■ What is being asked ■
Output each entry verbatim and exclude every picture from it.

────────────────────

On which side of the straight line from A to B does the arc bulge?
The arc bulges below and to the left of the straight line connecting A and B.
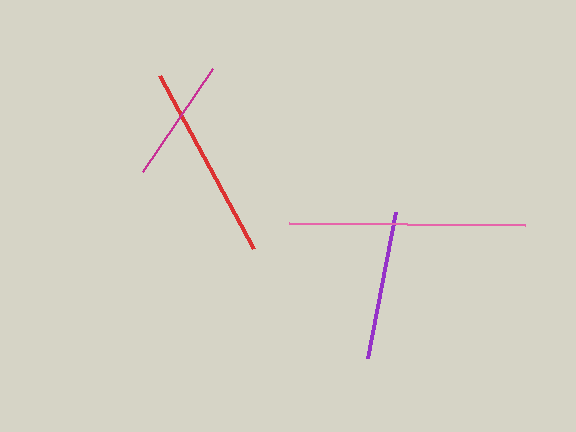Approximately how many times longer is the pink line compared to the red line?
The pink line is approximately 1.2 times the length of the red line.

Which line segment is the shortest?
The magenta line is the shortest at approximately 125 pixels.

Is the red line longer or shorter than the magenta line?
The red line is longer than the magenta line.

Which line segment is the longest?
The pink line is the longest at approximately 236 pixels.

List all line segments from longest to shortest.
From longest to shortest: pink, red, purple, magenta.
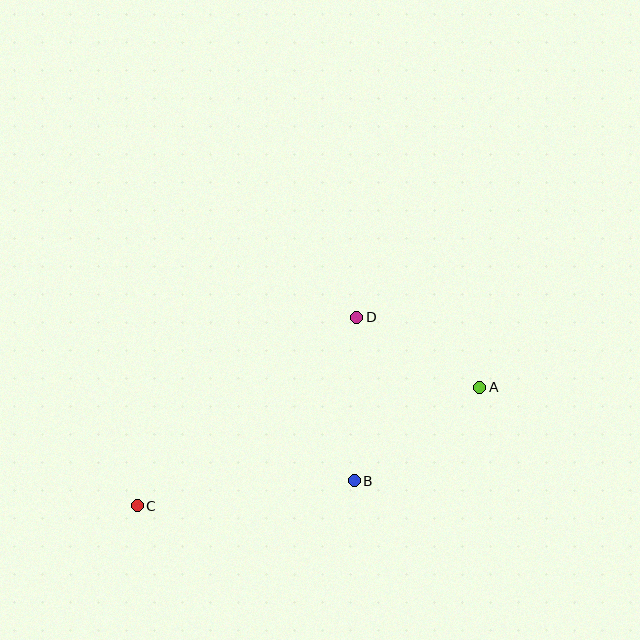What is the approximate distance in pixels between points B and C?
The distance between B and C is approximately 218 pixels.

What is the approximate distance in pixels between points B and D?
The distance between B and D is approximately 164 pixels.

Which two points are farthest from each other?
Points A and C are farthest from each other.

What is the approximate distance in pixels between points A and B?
The distance between A and B is approximately 156 pixels.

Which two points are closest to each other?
Points A and D are closest to each other.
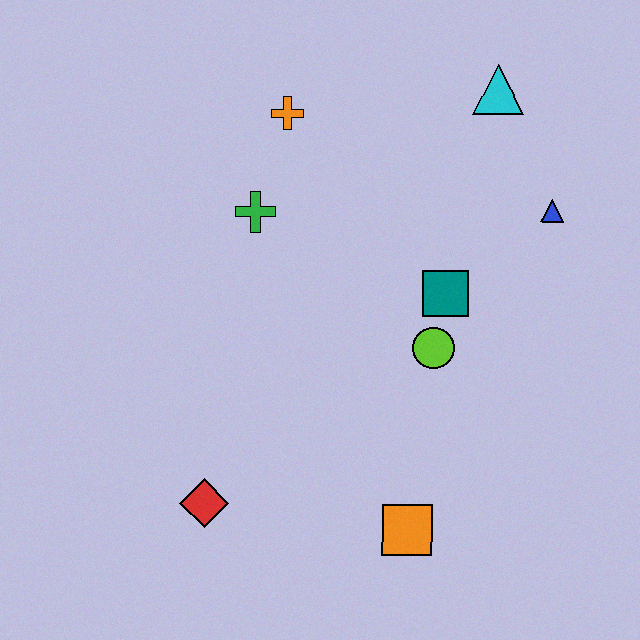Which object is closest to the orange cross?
The green cross is closest to the orange cross.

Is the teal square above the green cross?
No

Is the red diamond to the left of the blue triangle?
Yes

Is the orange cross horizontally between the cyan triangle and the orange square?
No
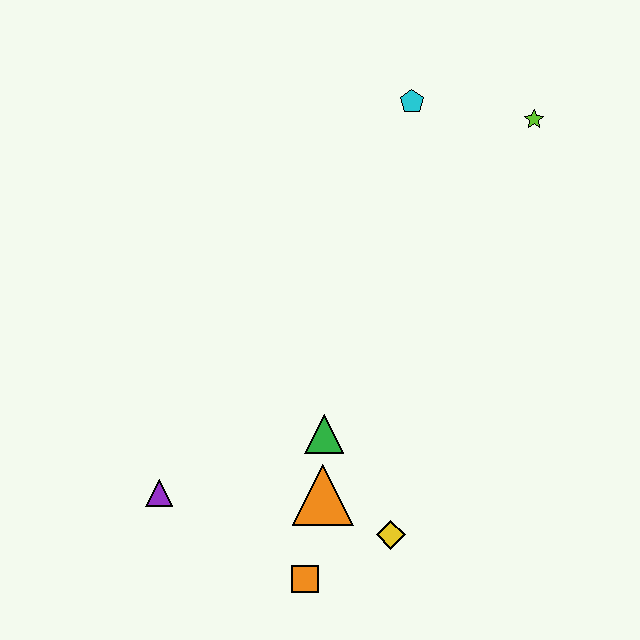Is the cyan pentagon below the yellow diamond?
No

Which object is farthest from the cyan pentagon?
The orange square is farthest from the cyan pentagon.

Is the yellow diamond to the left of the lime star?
Yes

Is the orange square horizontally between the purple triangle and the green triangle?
Yes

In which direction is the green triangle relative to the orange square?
The green triangle is above the orange square.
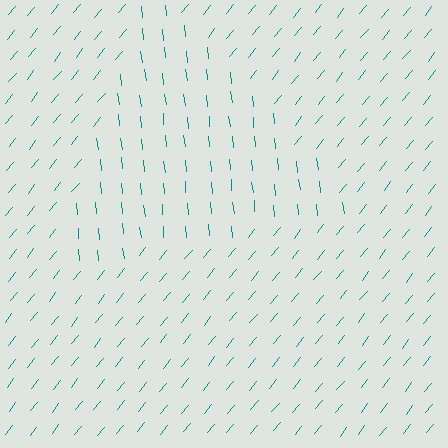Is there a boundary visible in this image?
Yes, there is a texture boundary formed by a change in line orientation.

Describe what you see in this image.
The image is filled with small teal line segments. A triangle region in the image has lines oriented differently from the surrounding lines, creating a visible texture boundary.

────────────────────

■ Exercise output ■
On which side of the straight line from A to B does the arc bulge?
The arc bulges below and to the left of the straight line connecting A and B.
Approximately how many times longer is the pink line compared to the red line?
The pink line is approximately 1.2 times the length of the red line.

Which line segment is the shortest?
The magenta line is the shortest at approximately 125 pixels.

Is the red line longer or shorter than the magenta line?
The red line is longer than the magenta line.

Which line segment is the longest?
The pink line is the longest at approximately 236 pixels.

List all line segments from longest to shortest.
From longest to shortest: pink, red, purple, magenta.
What is the approximate distance in pixels between points B and C?
The distance between B and C is approximately 218 pixels.

What is the approximate distance in pixels between points B and D?
The distance between B and D is approximately 164 pixels.

Which two points are farthest from each other?
Points A and C are farthest from each other.

What is the approximate distance in pixels between points A and B?
The distance between A and B is approximately 156 pixels.

Which two points are closest to each other?
Points A and D are closest to each other.
Which object is closest to the orange cross?
The green cross is closest to the orange cross.

Is the teal square above the green cross?
No

Is the red diamond to the left of the blue triangle?
Yes

Is the orange cross horizontally between the cyan triangle and the orange square?
No
Is the cyan pentagon below the yellow diamond?
No

Which object is farthest from the cyan pentagon?
The orange square is farthest from the cyan pentagon.

Is the yellow diamond to the left of the lime star?
Yes

Is the orange square horizontally between the purple triangle and the green triangle?
Yes

In which direction is the green triangle relative to the orange square?
The green triangle is above the orange square.
Is there a boundary visible in this image?
Yes, there is a texture boundary formed by a change in line orientation.

Describe what you see in this image.
The image is filled with small teal line segments. A triangle region in the image has lines oriented differently from the surrounding lines, creating a visible texture boundary.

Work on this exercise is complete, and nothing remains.